WRITTEN PROBLEM: Exactly reproduce the lines from the one containing "Which region contains the lime circle?" through the last line of the data, both ends included, leaving out pictures.

Some records:
-------

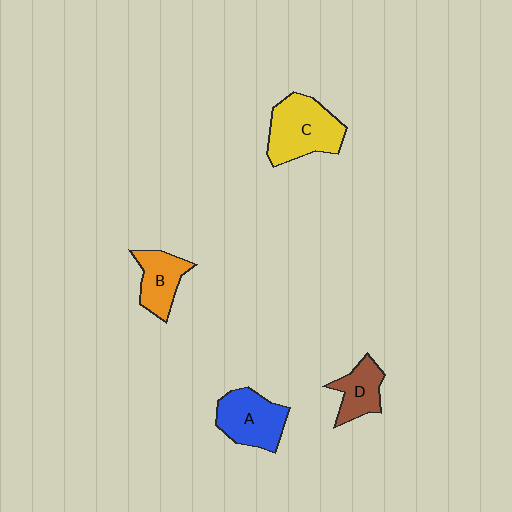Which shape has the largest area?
Shape C (yellow).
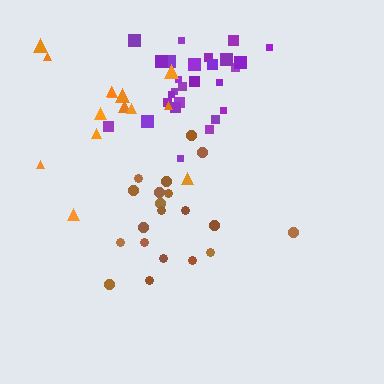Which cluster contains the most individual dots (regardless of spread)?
Purple (27).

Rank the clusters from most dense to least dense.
purple, brown, orange.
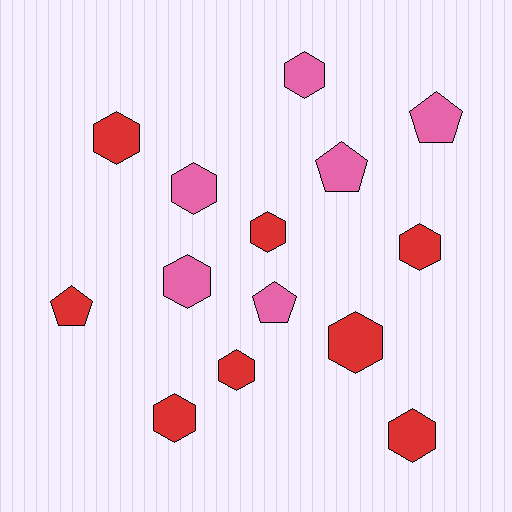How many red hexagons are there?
There are 7 red hexagons.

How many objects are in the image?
There are 14 objects.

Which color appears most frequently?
Red, with 8 objects.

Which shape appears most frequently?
Hexagon, with 10 objects.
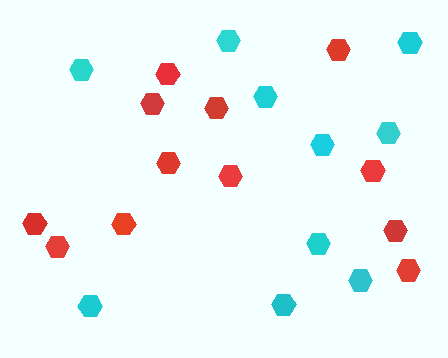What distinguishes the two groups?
There are 2 groups: one group of cyan hexagons (10) and one group of red hexagons (12).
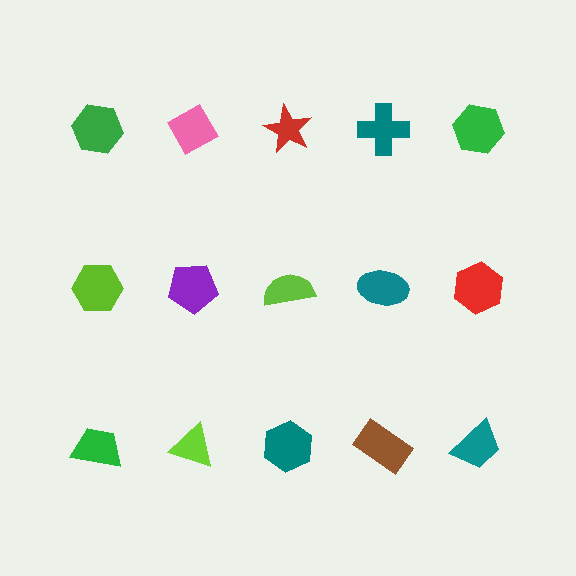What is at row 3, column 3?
A teal hexagon.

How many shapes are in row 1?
5 shapes.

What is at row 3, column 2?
A lime triangle.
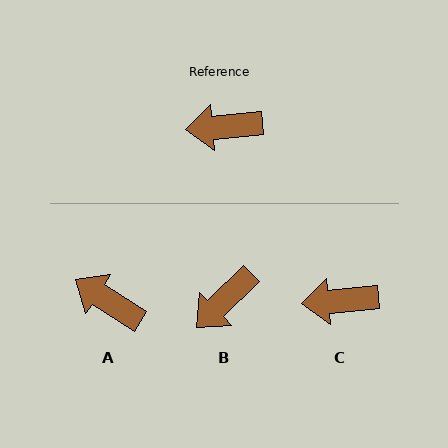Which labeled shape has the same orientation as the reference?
C.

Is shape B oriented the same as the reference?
No, it is off by about 39 degrees.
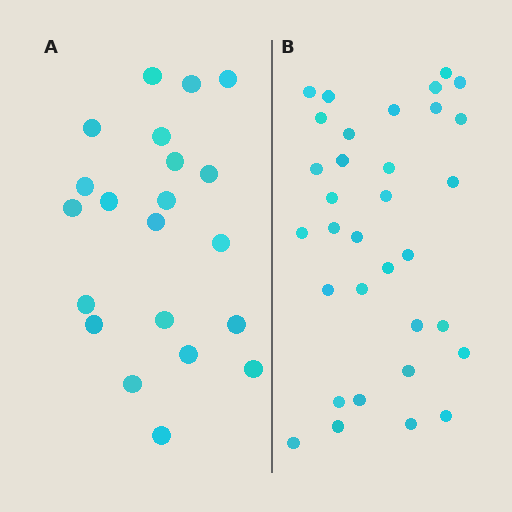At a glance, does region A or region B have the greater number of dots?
Region B (the right region) has more dots.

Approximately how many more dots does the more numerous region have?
Region B has roughly 12 or so more dots than region A.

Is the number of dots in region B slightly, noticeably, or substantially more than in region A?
Region B has substantially more. The ratio is roughly 1.6 to 1.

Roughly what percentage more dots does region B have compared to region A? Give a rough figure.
About 55% more.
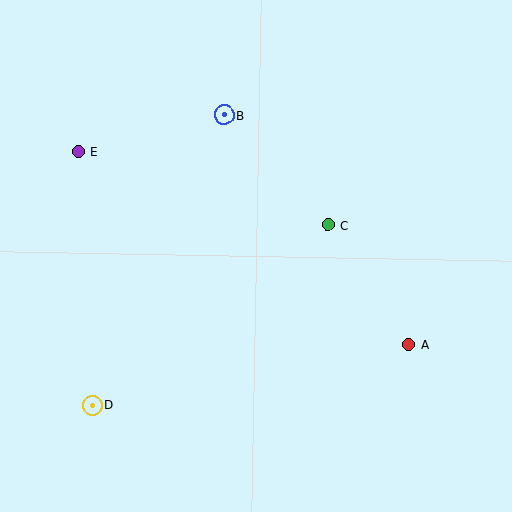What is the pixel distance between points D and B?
The distance between D and B is 319 pixels.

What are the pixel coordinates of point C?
Point C is at (328, 225).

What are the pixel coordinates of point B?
Point B is at (224, 115).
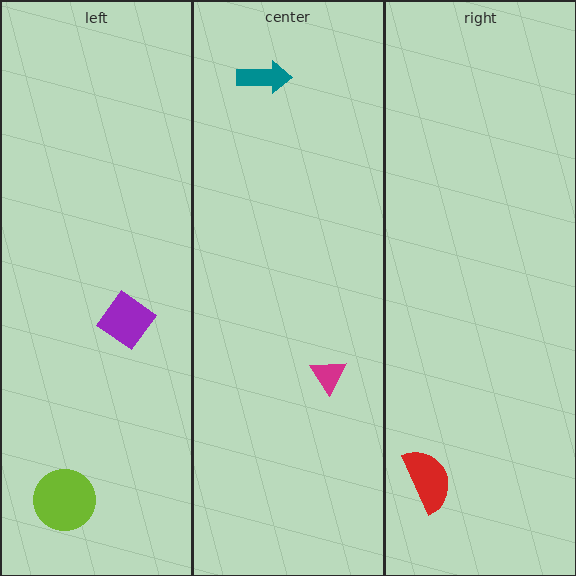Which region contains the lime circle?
The left region.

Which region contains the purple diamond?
The left region.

-------

SOLVED EXERCISE:
Which region contains the lime circle?
The left region.

Which region contains the purple diamond?
The left region.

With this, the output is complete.